> Geometric shape question records:
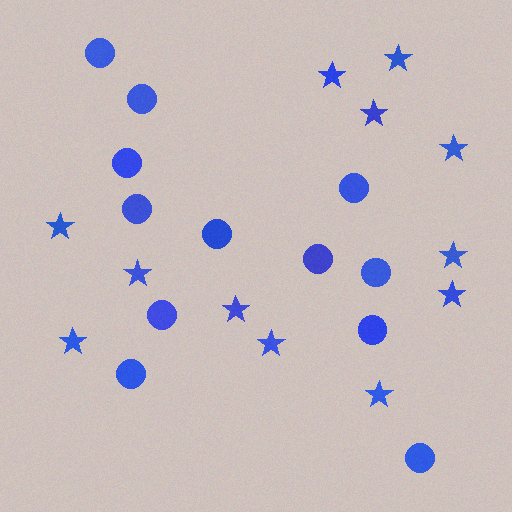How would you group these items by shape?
There are 2 groups: one group of circles (12) and one group of stars (12).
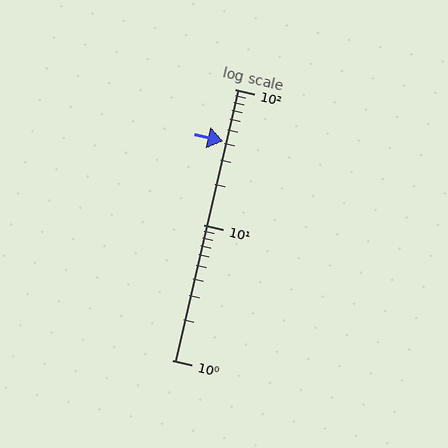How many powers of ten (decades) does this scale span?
The scale spans 2 decades, from 1 to 100.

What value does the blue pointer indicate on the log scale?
The pointer indicates approximately 41.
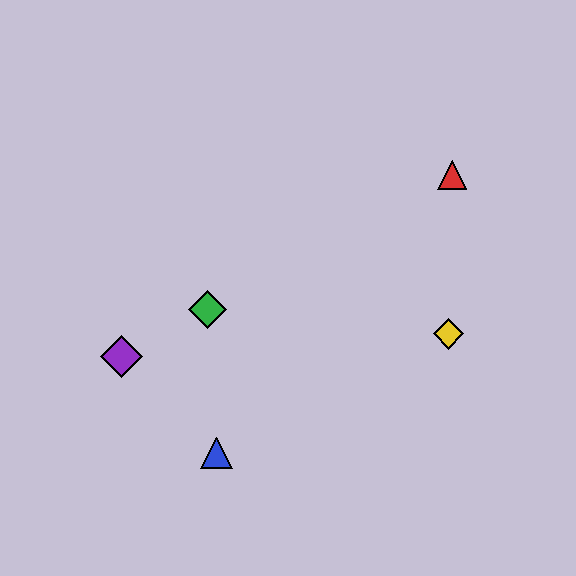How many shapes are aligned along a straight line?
3 shapes (the red triangle, the green diamond, the purple diamond) are aligned along a straight line.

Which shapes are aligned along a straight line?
The red triangle, the green diamond, the purple diamond are aligned along a straight line.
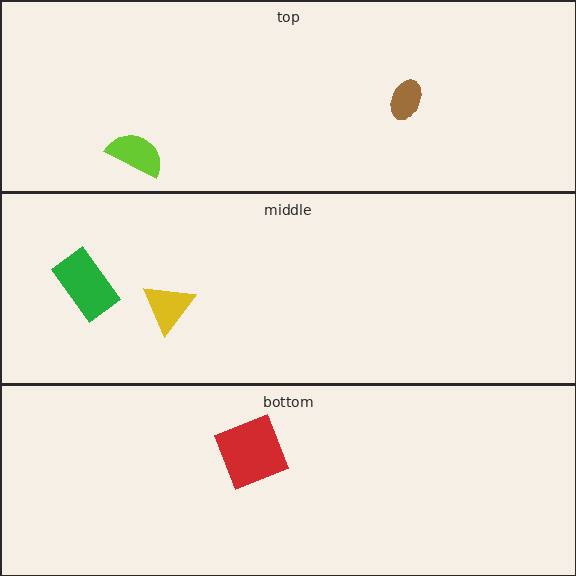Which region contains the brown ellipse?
The top region.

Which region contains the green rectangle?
The middle region.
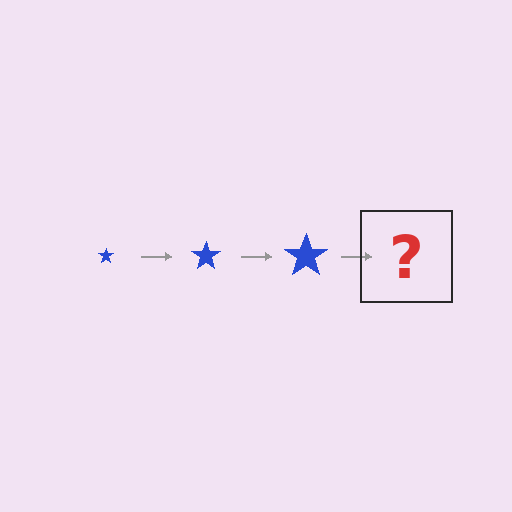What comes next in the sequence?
The next element should be a blue star, larger than the previous one.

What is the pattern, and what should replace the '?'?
The pattern is that the star gets progressively larger each step. The '?' should be a blue star, larger than the previous one.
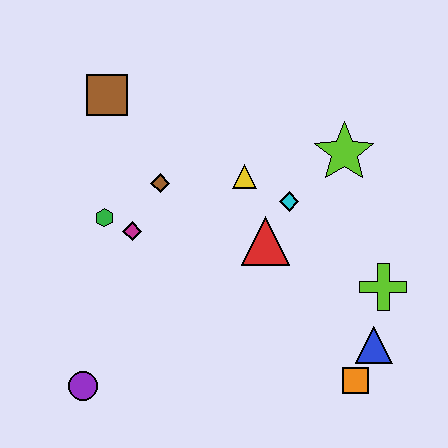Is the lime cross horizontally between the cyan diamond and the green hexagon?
No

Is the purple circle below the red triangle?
Yes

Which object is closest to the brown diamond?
The magenta diamond is closest to the brown diamond.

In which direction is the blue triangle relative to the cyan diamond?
The blue triangle is below the cyan diamond.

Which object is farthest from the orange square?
The brown square is farthest from the orange square.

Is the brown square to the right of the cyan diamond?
No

> Problem statement:
Leave the images out, please, and restate each line word for word.

> Answer for the task:
How would you group these items by shape?
There are 2 groups: one group of circles (12) and one group of stars (12).
How many powers of ten (decades) does this scale span?
The scale spans 2 decades, from 1 to 100.

What value does the blue pointer indicate on the log scale?
The pointer indicates approximately 41.
How many shapes are aligned along a straight line?
3 shapes (the red triangle, the green diamond, the purple diamond) are aligned along a straight line.

Which shapes are aligned along a straight line?
The red triangle, the green diamond, the purple diamond are aligned along a straight line.
Which region contains the brown ellipse?
The top region.

Which region contains the green rectangle?
The middle region.
What comes next in the sequence?
The next element should be a blue star, larger than the previous one.

What is the pattern, and what should replace the '?'?
The pattern is that the star gets progressively larger each step. The '?' should be a blue star, larger than the previous one.
Is the lime cross horizontally between the cyan diamond and the green hexagon?
No

Is the purple circle below the red triangle?
Yes

Which object is closest to the brown diamond?
The magenta diamond is closest to the brown diamond.

In which direction is the blue triangle relative to the cyan diamond?
The blue triangle is below the cyan diamond.

Which object is farthest from the orange square?
The brown square is farthest from the orange square.

Is the brown square to the right of the cyan diamond?
No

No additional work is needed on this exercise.